▸ PROBLEM: Set the listing down again in full, word for word, with the pictures left out.

[Questions about pictured shapes]

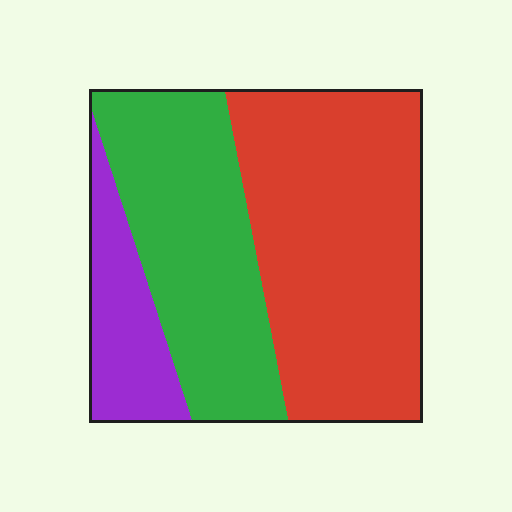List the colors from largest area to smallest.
From largest to smallest: red, green, purple.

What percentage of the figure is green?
Green takes up about one third (1/3) of the figure.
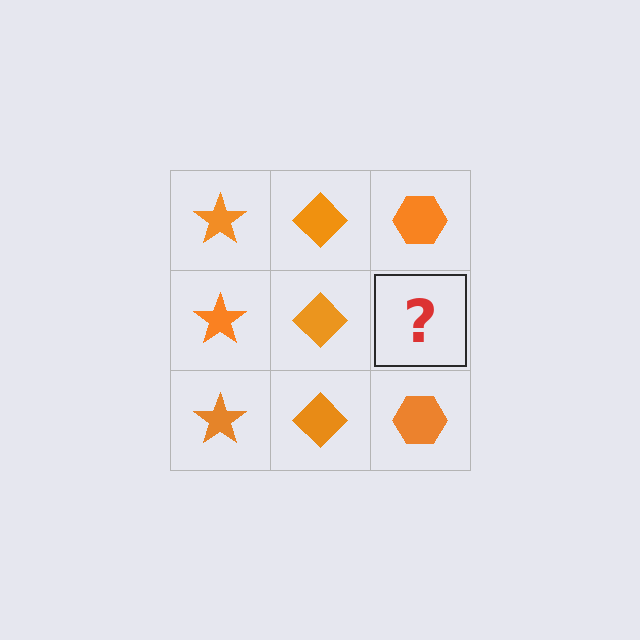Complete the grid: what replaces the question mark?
The question mark should be replaced with an orange hexagon.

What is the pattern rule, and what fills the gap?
The rule is that each column has a consistent shape. The gap should be filled with an orange hexagon.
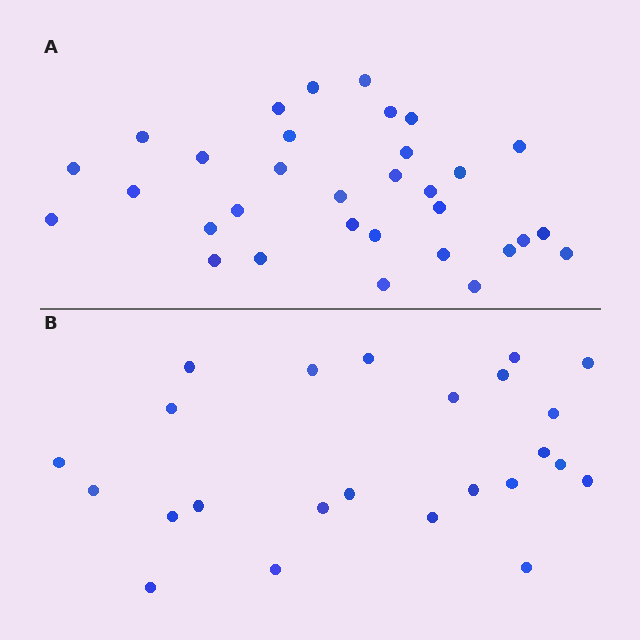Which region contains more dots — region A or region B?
Region A (the top region) has more dots.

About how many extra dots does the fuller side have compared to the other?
Region A has roughly 8 or so more dots than region B.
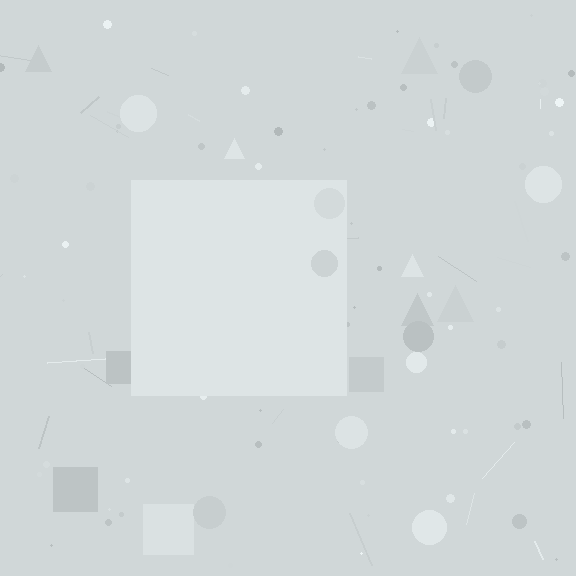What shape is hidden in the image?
A square is hidden in the image.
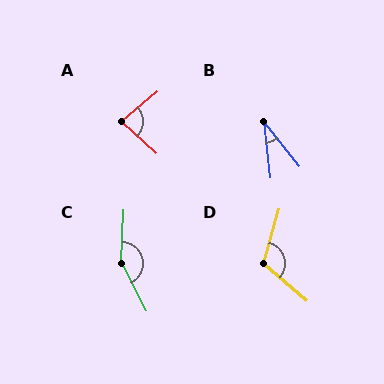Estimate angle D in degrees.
Approximately 115 degrees.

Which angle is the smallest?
B, at approximately 33 degrees.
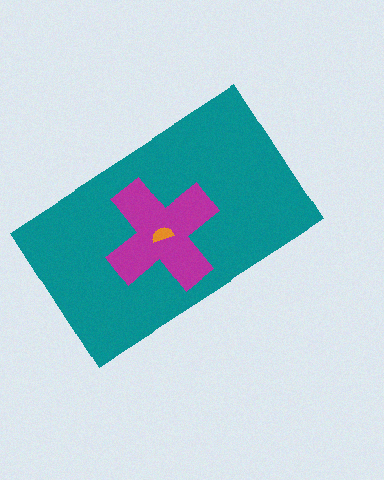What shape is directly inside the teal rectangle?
The magenta cross.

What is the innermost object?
The orange semicircle.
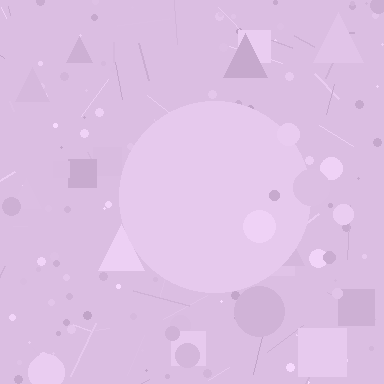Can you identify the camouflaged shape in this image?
The camouflaged shape is a circle.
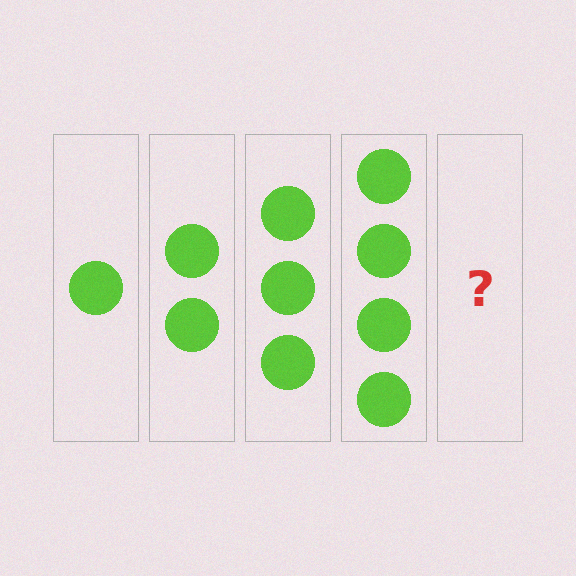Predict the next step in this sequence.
The next step is 5 circles.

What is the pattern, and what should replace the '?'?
The pattern is that each step adds one more circle. The '?' should be 5 circles.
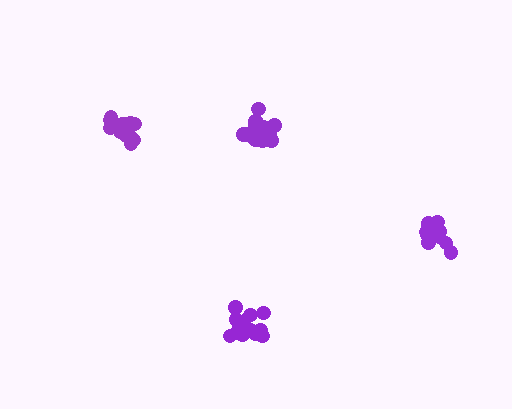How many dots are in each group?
Group 1: 12 dots, Group 2: 18 dots, Group 3: 15 dots, Group 4: 16 dots (61 total).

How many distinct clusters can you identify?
There are 4 distinct clusters.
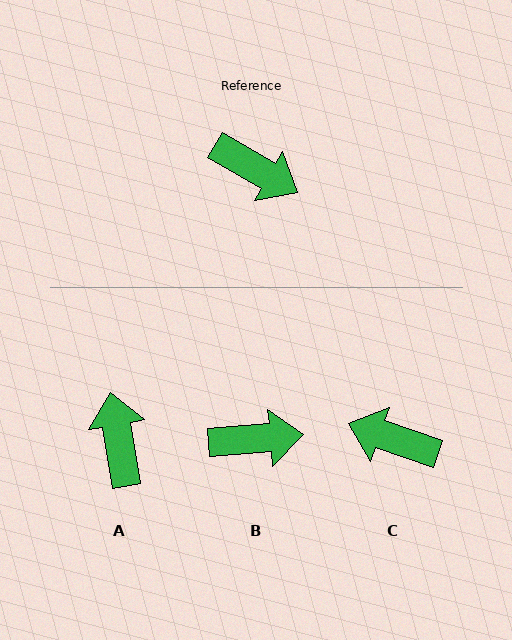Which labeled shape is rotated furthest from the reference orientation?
C, about 169 degrees away.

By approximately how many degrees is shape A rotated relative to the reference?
Approximately 130 degrees counter-clockwise.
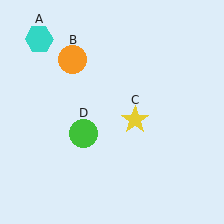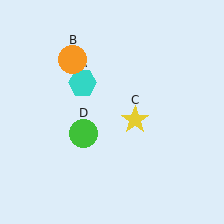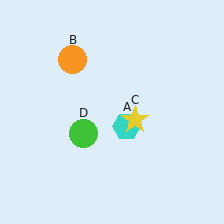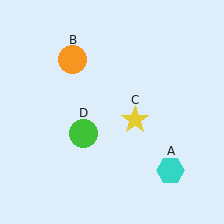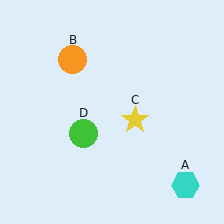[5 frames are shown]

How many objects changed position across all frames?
1 object changed position: cyan hexagon (object A).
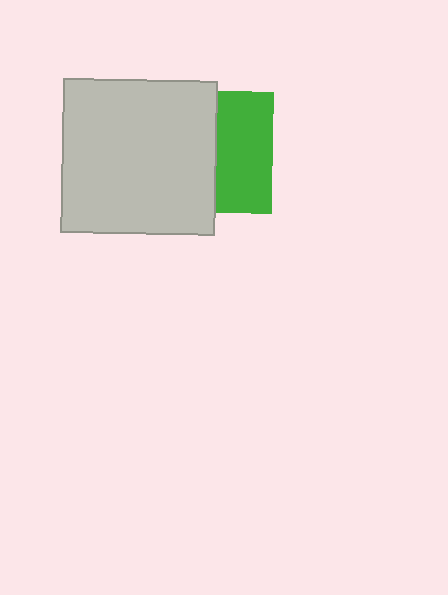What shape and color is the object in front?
The object in front is a light gray square.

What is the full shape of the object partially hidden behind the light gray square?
The partially hidden object is a green square.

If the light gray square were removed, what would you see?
You would see the complete green square.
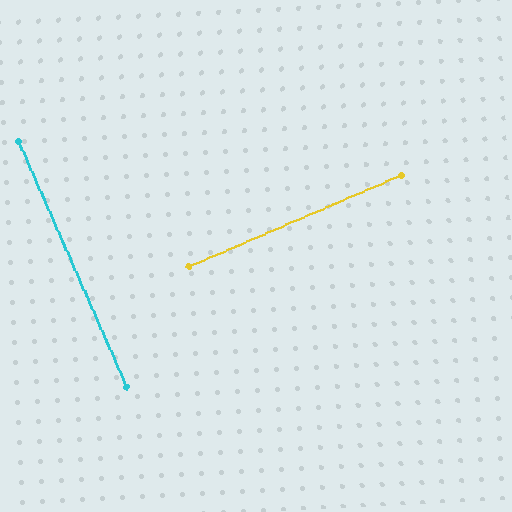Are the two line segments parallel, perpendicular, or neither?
Perpendicular — they meet at approximately 90°.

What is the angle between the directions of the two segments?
Approximately 90 degrees.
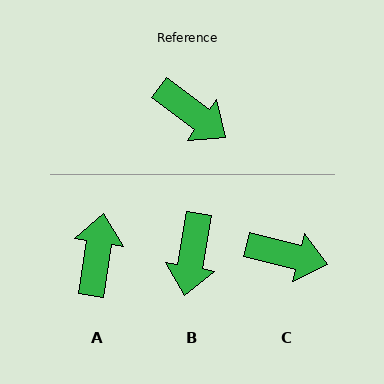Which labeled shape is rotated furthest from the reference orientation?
A, about 118 degrees away.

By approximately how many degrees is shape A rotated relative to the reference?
Approximately 118 degrees counter-clockwise.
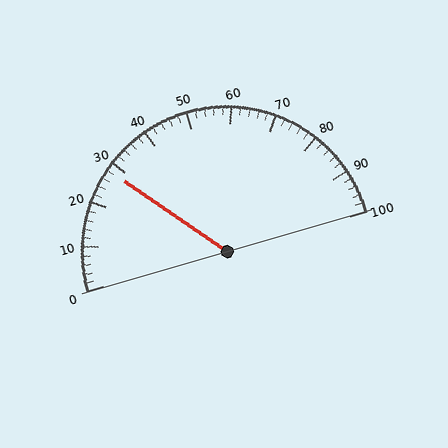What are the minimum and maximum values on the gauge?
The gauge ranges from 0 to 100.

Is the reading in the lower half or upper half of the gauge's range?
The reading is in the lower half of the range (0 to 100).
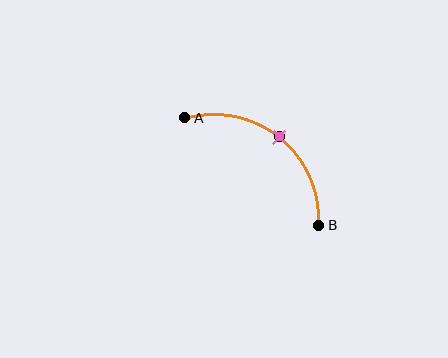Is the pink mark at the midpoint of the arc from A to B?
Yes. The pink mark lies on the arc at equal arc-length from both A and B — it is the arc midpoint.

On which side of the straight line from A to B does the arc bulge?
The arc bulges above and to the right of the straight line connecting A and B.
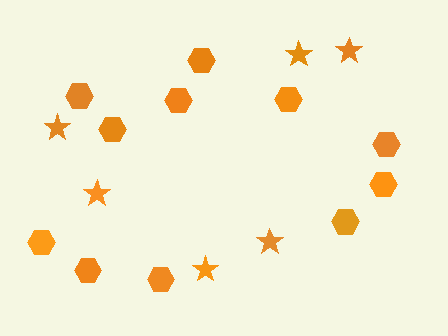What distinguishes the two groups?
There are 2 groups: one group of stars (6) and one group of hexagons (11).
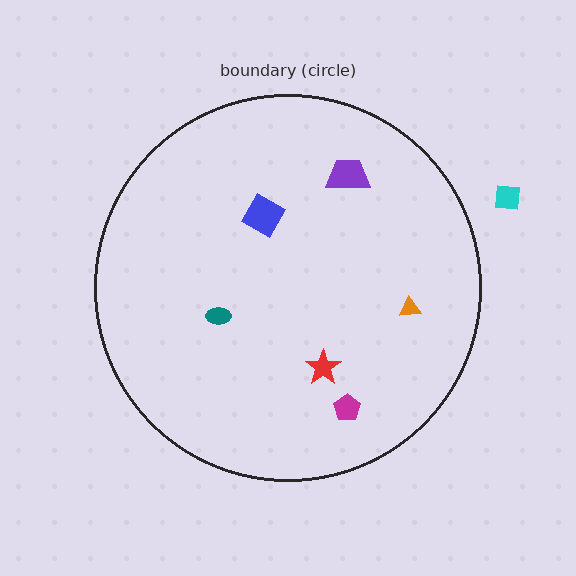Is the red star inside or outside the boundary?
Inside.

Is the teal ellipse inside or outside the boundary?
Inside.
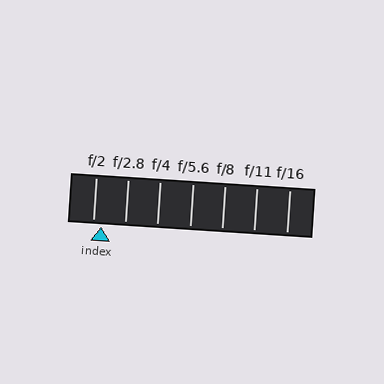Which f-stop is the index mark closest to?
The index mark is closest to f/2.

▸ RESULT FOR THIS EXERCISE:
List the colors from largest area to smallest.
From largest to smallest: red, green, purple.

What percentage of the figure is green?
Green takes up about one third (1/3) of the figure.
Complete the grid: what replaces the question mark?
The question mark should be replaced with an orange hexagon.

What is the pattern rule, and what fills the gap?
The rule is that each column has a consistent shape. The gap should be filled with an orange hexagon.
Which region contains more dots — region A or region B?
Region A (the top region) has more dots.

About how many extra dots does the fuller side have compared to the other?
Region A has roughly 8 or so more dots than region B.
What shape is hidden in the image?
A square is hidden in the image.
Estimate angle D in degrees.
Approximately 115 degrees.

Which angle is the smallest?
B, at approximately 33 degrees.
What shape is directly inside the teal rectangle?
The magenta cross.

What is the innermost object?
The orange semicircle.
Can you identify the camouflaged shape in this image?
The camouflaged shape is a circle.
Predict the next step in this sequence.
The next step is 5 circles.

What is the pattern, and what should replace the '?'?
The pattern is that each step adds one more circle. The '?' should be 5 circles.
How many dots are in each group?
Group 1: 12 dots, Group 2: 18 dots, Group 3: 15 dots, Group 4: 16 dots (61 total).

How many distinct clusters can you identify?
There are 4 distinct clusters.
Which labeled shape is rotated furthest from the reference orientation?
C, about 169 degrees away.

By approximately how many degrees is shape A rotated relative to the reference?
Approximately 130 degrees counter-clockwise.
[5 frames are shown]

How many objects changed position across all frames?
1 object changed position: cyan hexagon (object A).
What shape and color is the object in front?
The object in front is a light gray square.

What is the full shape of the object partially hidden behind the light gray square?
The partially hidden object is a green square.

If the light gray square were removed, what would you see?
You would see the complete green square.
Are the two line segments parallel, perpendicular, or neither?
Perpendicular — they meet at approximately 90°.

What is the angle between the directions of the two segments?
Approximately 90 degrees.
Which labeled shape is rotated furthest from the reference orientation?
A, about 118 degrees away.

By approximately how many degrees is shape A rotated relative to the reference?
Approximately 118 degrees counter-clockwise.
What are the minimum and maximum values on the gauge?
The gauge ranges from 0 to 100.

Is the reading in the lower half or upper half of the gauge's range?
The reading is in the lower half of the range (0 to 100).
Is the pink mark at the midpoint of the arc from A to B?
Yes. The pink mark lies on the arc at equal arc-length from both A and B — it is the arc midpoint.

On which side of the straight line from A to B does the arc bulge?
The arc bulges above and to the right of the straight line connecting A and B.
What distinguishes the two groups?
There are 2 groups: one group of stars (6) and one group of hexagons (11).
Is the red star inside or outside the boundary?
Inside.

Is the teal ellipse inside or outside the boundary?
Inside.
Which f-stop is the index mark closest to?
The index mark is closest to f/2.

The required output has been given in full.